# EXTRACTED RECORDS:
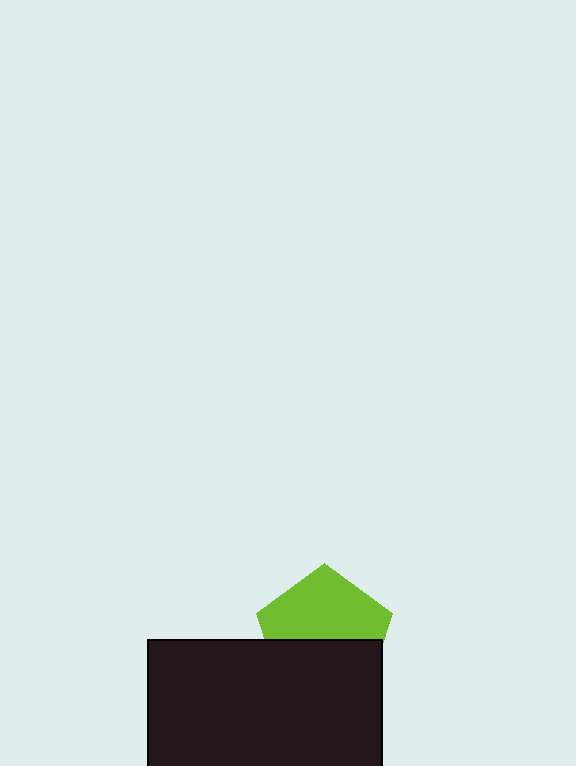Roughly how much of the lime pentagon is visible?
About half of it is visible (roughly 55%).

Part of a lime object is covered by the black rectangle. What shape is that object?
It is a pentagon.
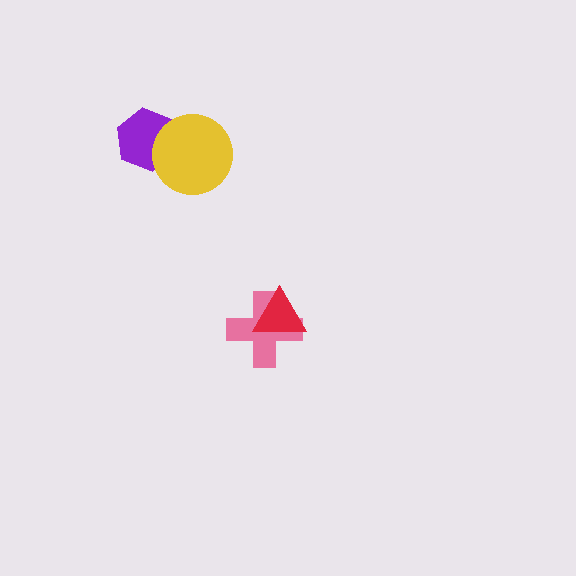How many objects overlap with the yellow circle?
1 object overlaps with the yellow circle.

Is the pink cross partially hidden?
Yes, it is partially covered by another shape.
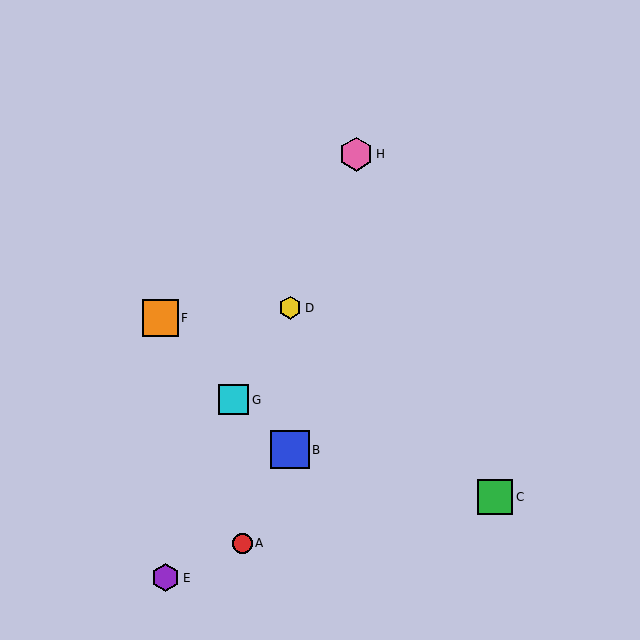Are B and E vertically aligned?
No, B is at x≈290 and E is at x≈166.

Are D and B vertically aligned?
Yes, both are at x≈290.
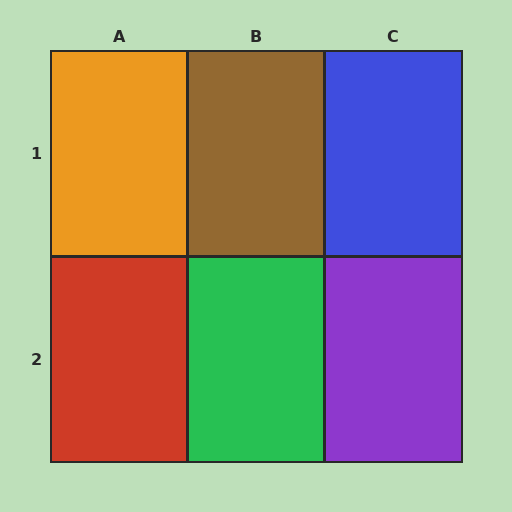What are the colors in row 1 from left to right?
Orange, brown, blue.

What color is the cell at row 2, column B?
Green.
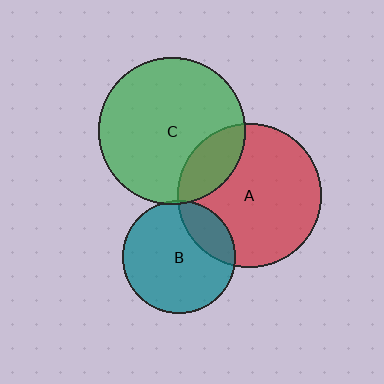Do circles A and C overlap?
Yes.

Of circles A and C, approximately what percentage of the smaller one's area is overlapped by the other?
Approximately 20%.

# DESCRIPTION OF THE TASK:
Transcribe the records above exactly as they appear, leaving out any pictures.

# RESPONSE:
Roughly how much of the lime pentagon is visible?
About half of it is visible (roughly 55%).

Part of a lime object is covered by the black rectangle. What shape is that object?
It is a pentagon.
How many objects overlap with the yellow circle?
1 object overlaps with the yellow circle.

Is the pink cross partially hidden?
Yes, it is partially covered by another shape.
Are B and E vertically aligned?
No, B is at x≈290 and E is at x≈166.

Are D and B vertically aligned?
Yes, both are at x≈290.
What are the colors in row 1 from left to right?
Orange, brown, blue.

What color is the cell at row 2, column B?
Green.
Do circles A and C overlap?
Yes.

Of circles A and C, approximately what percentage of the smaller one's area is overlapped by the other?
Approximately 20%.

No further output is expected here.